#### INPUT ####

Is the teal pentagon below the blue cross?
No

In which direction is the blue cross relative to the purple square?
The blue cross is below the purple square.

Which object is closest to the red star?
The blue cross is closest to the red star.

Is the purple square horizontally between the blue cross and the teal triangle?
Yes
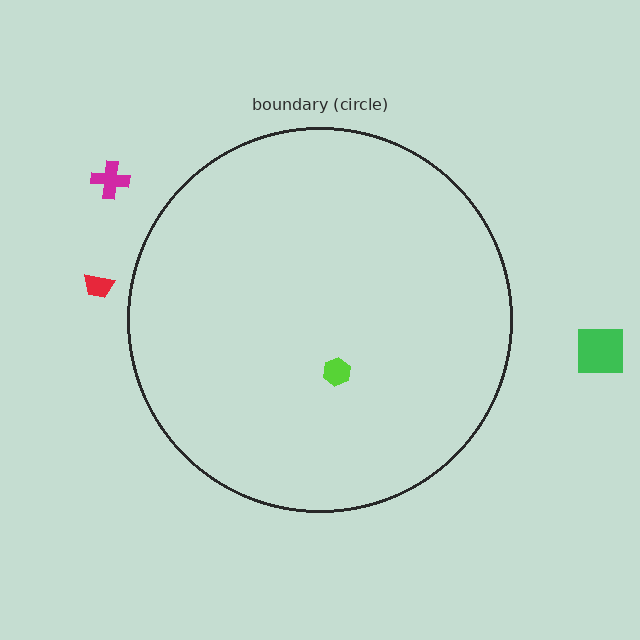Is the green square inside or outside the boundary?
Outside.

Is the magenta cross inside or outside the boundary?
Outside.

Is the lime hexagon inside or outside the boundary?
Inside.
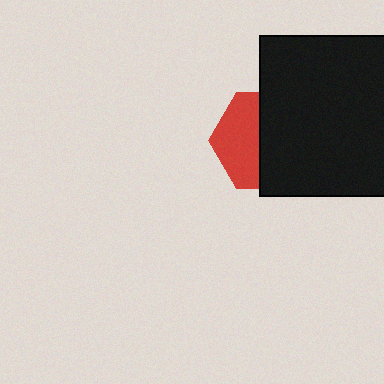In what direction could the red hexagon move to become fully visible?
The red hexagon could move left. That would shift it out from behind the black rectangle entirely.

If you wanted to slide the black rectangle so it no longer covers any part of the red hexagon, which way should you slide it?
Slide it right — that is the most direct way to separate the two shapes.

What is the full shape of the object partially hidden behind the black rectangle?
The partially hidden object is a red hexagon.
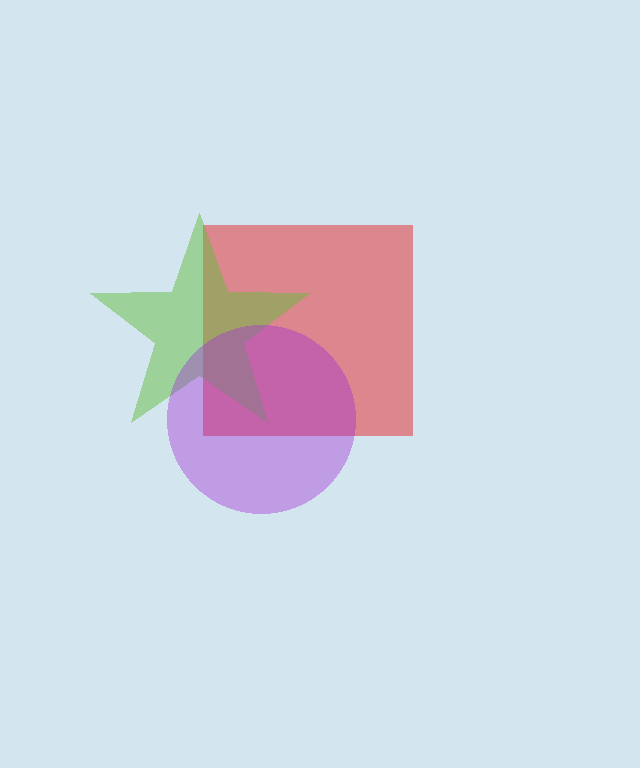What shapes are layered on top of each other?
The layered shapes are: a red square, a lime star, a purple circle.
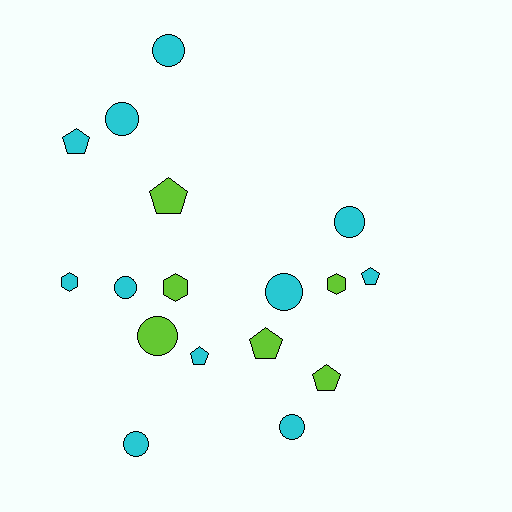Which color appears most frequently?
Cyan, with 11 objects.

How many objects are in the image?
There are 17 objects.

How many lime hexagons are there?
There are 2 lime hexagons.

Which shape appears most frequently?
Circle, with 8 objects.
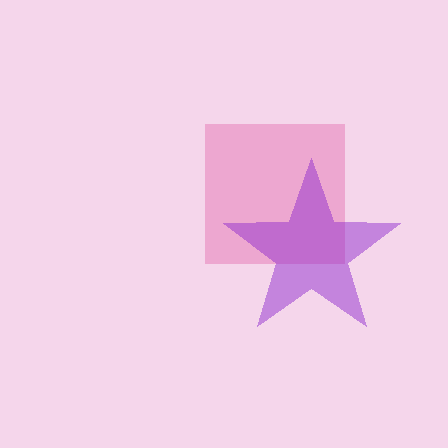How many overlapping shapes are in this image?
There are 2 overlapping shapes in the image.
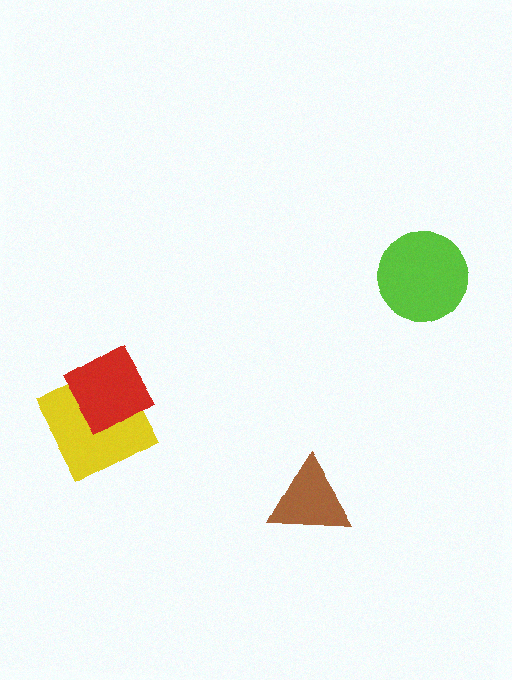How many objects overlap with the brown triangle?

####

→ **WRITTEN PROBLEM**:
Write the records above out again exactly, with no pictures in your copy.

→ **FINISHED EXERCISE**:
Is the teal pentagon below the blue cross?
No

In which direction is the blue cross relative to the purple square?
The blue cross is below the purple square.

Which object is closest to the red star?
The blue cross is closest to the red star.

Is the purple square horizontally between the blue cross and the teal triangle?
Yes
Is the green square inside or outside the boundary?
Outside.

Is the magenta cross inside or outside the boundary?
Outside.

Is the lime hexagon inside or outside the boundary?
Inside.
In what direction could the red hexagon move to become fully visible?
The red hexagon could move left. That would shift it out from behind the black rectangle entirely.

If you wanted to slide the black rectangle so it no longer covers any part of the red hexagon, which way should you slide it?
Slide it right — that is the most direct way to separate the two shapes.

What is the full shape of the object partially hidden behind the black rectangle?
The partially hidden object is a red hexagon.
What shapes are layered on top of each other?
The layered shapes are: a red square, a lime star, a purple circle.
Which color appears most frequently?
Cyan, with 11 objects.

How many objects are in the image?
There are 17 objects.

How many lime hexagons are there?
There are 2 lime hexagons.

Which shape appears most frequently?
Circle, with 8 objects.
How many overlapping shapes are in this image?
There are 2 overlapping shapes in the image.
How many objects overlap with the brown triangle?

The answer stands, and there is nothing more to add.